══ EXERCISE MATERIAL
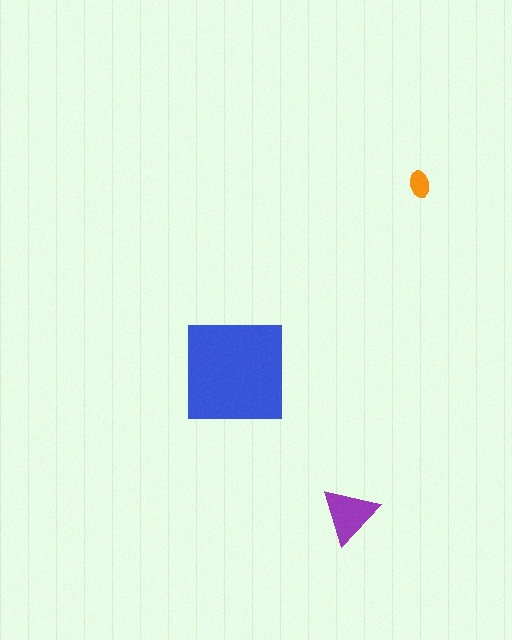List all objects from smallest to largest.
The orange ellipse, the purple triangle, the blue square.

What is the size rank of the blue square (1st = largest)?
1st.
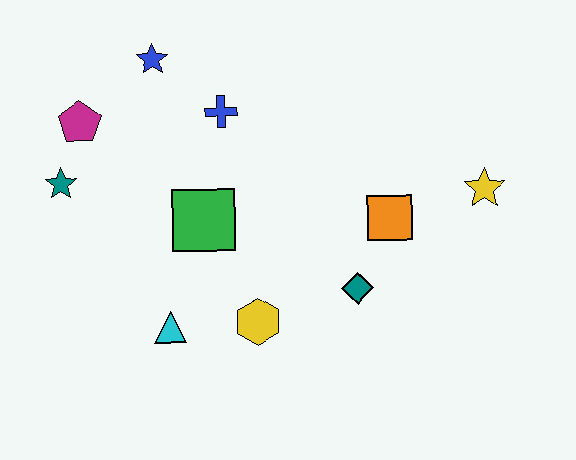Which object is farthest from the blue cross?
The yellow star is farthest from the blue cross.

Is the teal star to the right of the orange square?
No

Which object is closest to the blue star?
The blue cross is closest to the blue star.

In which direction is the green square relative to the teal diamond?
The green square is to the left of the teal diamond.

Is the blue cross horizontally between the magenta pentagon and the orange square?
Yes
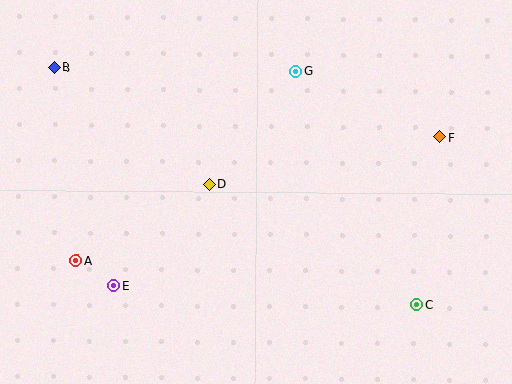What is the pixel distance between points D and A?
The distance between D and A is 154 pixels.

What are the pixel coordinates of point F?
Point F is at (440, 137).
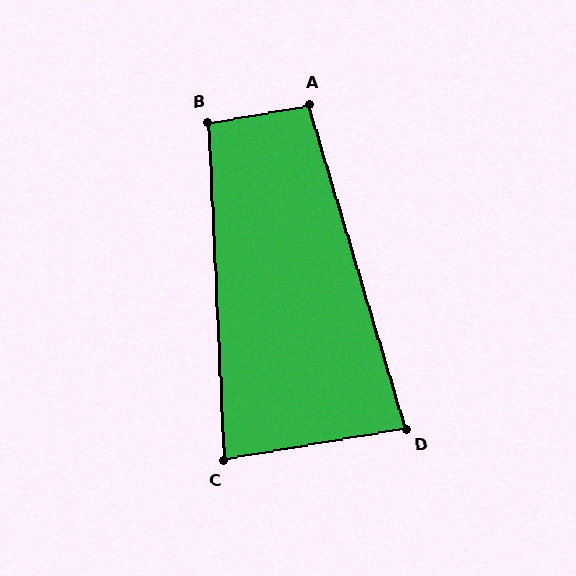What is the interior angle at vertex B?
Approximately 97 degrees (obtuse).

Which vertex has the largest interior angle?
A, at approximately 97 degrees.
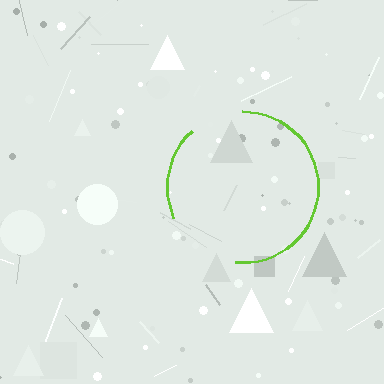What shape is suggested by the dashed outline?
The dashed outline suggests a circle.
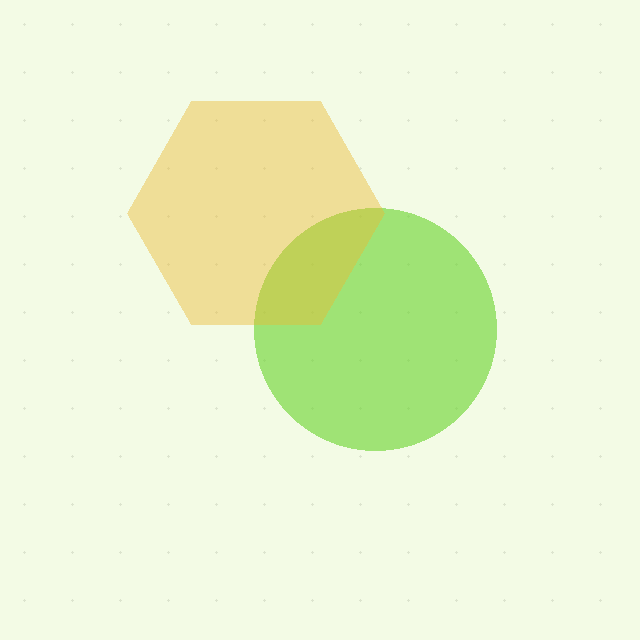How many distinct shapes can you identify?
There are 2 distinct shapes: a lime circle, a yellow hexagon.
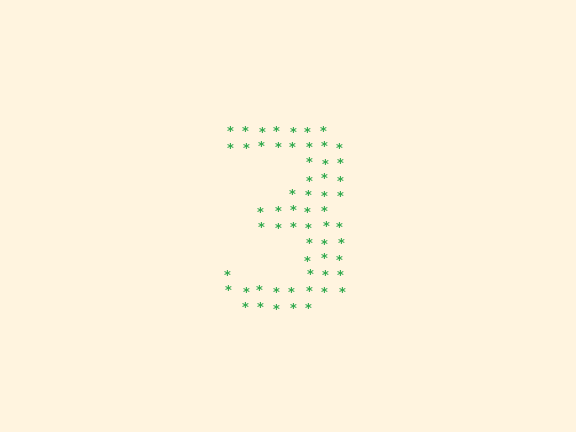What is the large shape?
The large shape is the digit 3.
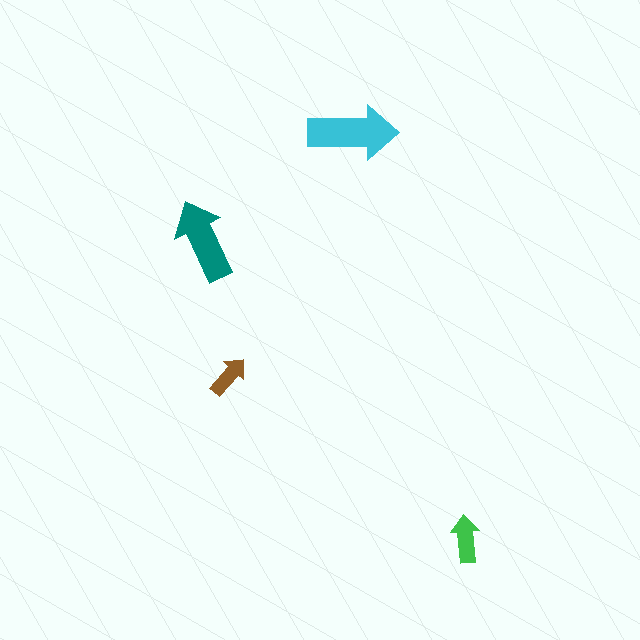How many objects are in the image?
There are 4 objects in the image.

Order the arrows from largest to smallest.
the cyan one, the teal one, the green one, the brown one.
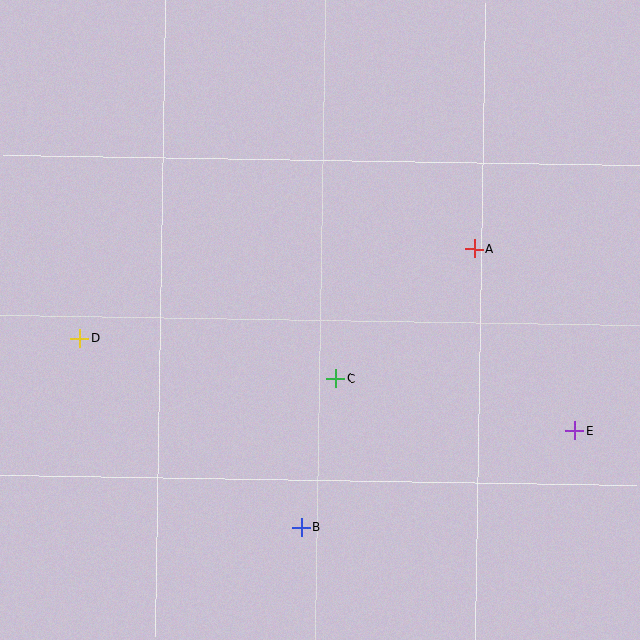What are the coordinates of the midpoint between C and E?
The midpoint between C and E is at (455, 405).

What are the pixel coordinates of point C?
Point C is at (336, 379).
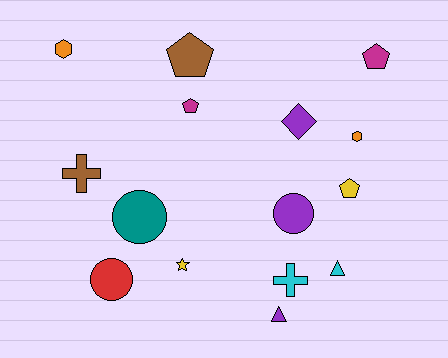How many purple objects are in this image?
There are 3 purple objects.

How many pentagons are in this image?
There are 4 pentagons.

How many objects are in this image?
There are 15 objects.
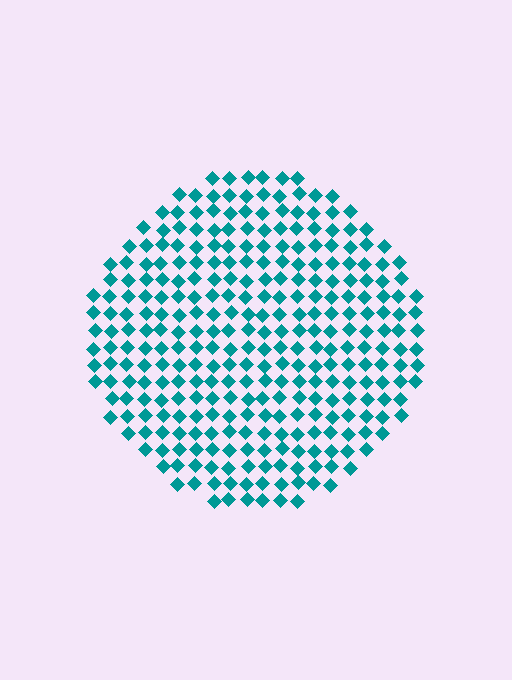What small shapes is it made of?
It is made of small diamonds.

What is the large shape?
The large shape is a circle.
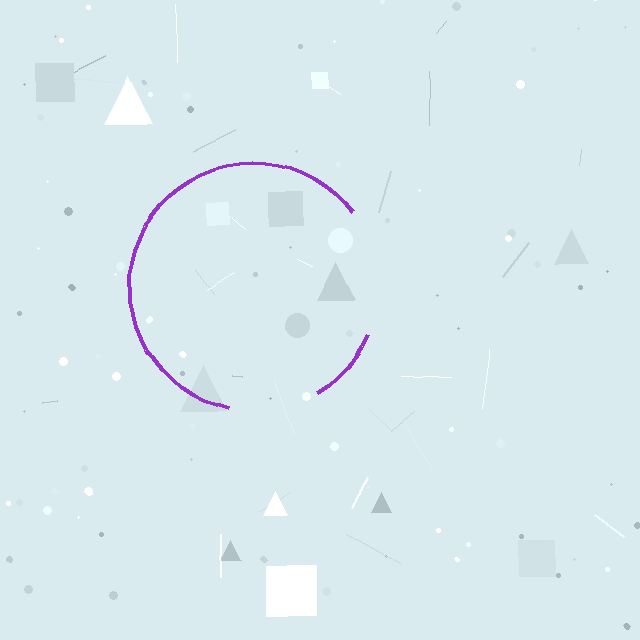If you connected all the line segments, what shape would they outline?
They would outline a circle.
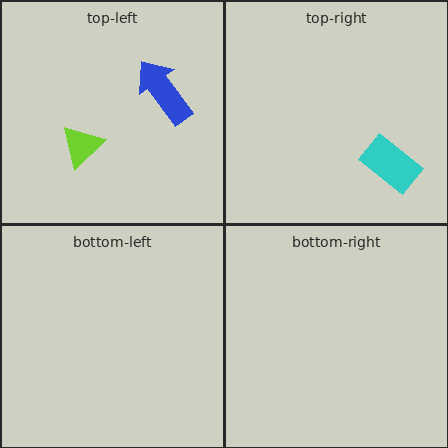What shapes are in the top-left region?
The lime triangle, the blue arrow.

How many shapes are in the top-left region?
2.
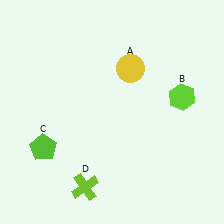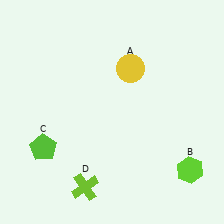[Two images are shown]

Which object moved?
The lime hexagon (B) moved down.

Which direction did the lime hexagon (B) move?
The lime hexagon (B) moved down.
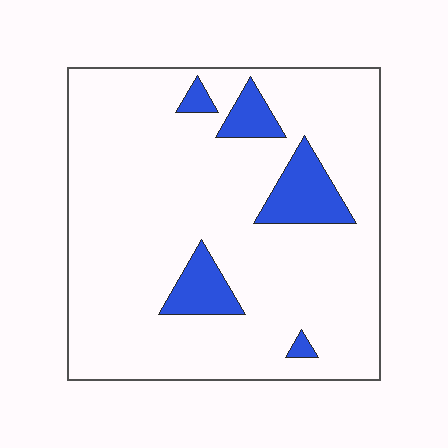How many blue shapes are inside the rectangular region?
5.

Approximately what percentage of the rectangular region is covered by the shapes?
Approximately 10%.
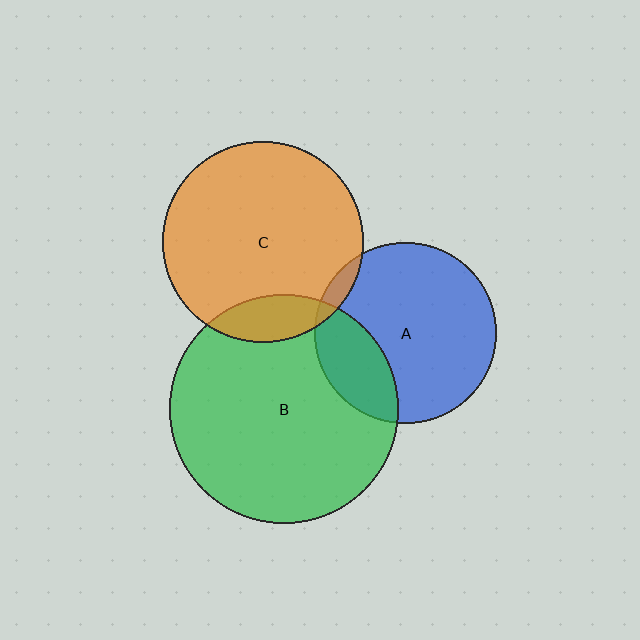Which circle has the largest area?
Circle B (green).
════
**OBJECTIVE:** Except for the pictures, copy every line of the records above exactly.

**SOLUTION:**
List all objects from smallest to largest.
The orange ellipse, the purple triangle, the blue square.

What is the size rank of the blue square (1st = largest)?
1st.
Which object is farthest from the blue cross?
The yellow star is farthest from the blue cross.

Is the teal star to the right of the orange square?
No

Which object is closest to the blue star?
The blue cross is closest to the blue star.

In which direction is the green square relative to the teal diamond?
The green square is to the left of the teal diamond.

Is the blue cross horizontally between the magenta pentagon and the orange square?
Yes
What is the pixel distance between points D and A?
The distance between D and A is 154 pixels.

What are the pixel coordinates of point F?
Point F is at (440, 137).
What is the interior angle at vertex B?
Approximately 97 degrees (obtuse).

Which vertex has the largest interior angle?
A, at approximately 97 degrees.
What shape is suggested by the dashed outline?
The dashed outline suggests a circle.
How many distinct shapes can you identify?
There are 2 distinct shapes: a lime circle, a yellow hexagon.
What is the large shape?
The large shape is the digit 3.
How many objects are in the image?
There are 4 objects in the image.

Order the arrows from largest to smallest.
the cyan one, the teal one, the green one, the brown one.
What are the coordinates of the midpoint between C and E?
The midpoint between C and E is at (455, 405).

What are the pixel coordinates of point C?
Point C is at (336, 379).
How many purple objects are in this image?
There are 3 purple objects.

How many pentagons are in this image?
There are 4 pentagons.

How many objects are in this image?
There are 15 objects.
What small shapes is it made of?
It is made of small diamonds.

What is the large shape?
The large shape is a circle.
If you connected all the line segments, what shape would they outline?
They would outline a circle.
What shapes are in the top-left region?
The lime triangle, the blue arrow.

How many shapes are in the top-left region?
2.
[Two images are shown]

Which object moved?
The lime hexagon (B) moved down.

Which direction did the lime hexagon (B) move?
The lime hexagon (B) moved down.
How many blue shapes are inside the rectangular region?
5.

Approximately what percentage of the rectangular region is covered by the shapes?
Approximately 10%.
Which circle has the largest area?
Circle B (green).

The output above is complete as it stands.